**TASK PROMPT:**
The entries below contain a line with "What type of shape is labeled E?" and a line with "Which shape is". Retype exactly everything from the first down to the second, both included, and nothing else.

**EXERCISE DATA:**
☆ ☆ ☆ ☆

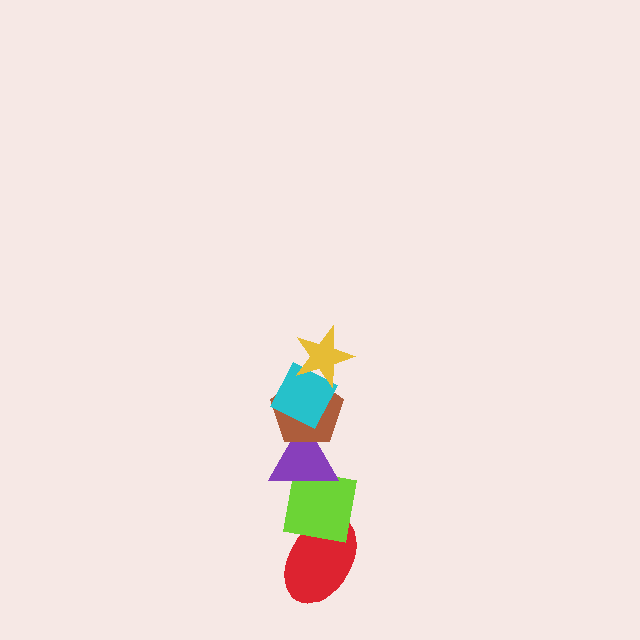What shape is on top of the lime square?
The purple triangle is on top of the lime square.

☆ ☆ ☆ ☆

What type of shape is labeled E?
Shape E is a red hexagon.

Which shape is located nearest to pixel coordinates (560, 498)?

☆ ☆ ☆ ☆

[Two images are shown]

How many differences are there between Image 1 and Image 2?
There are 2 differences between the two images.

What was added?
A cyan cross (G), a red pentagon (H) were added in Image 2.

☆ ☆ ☆ ☆

**RESPONSE TO THE TASK:**
What type of shape is labeled E?
Shape E is a red hexagon.

Which shape is located nearest to pixel coordinates (560, 498)?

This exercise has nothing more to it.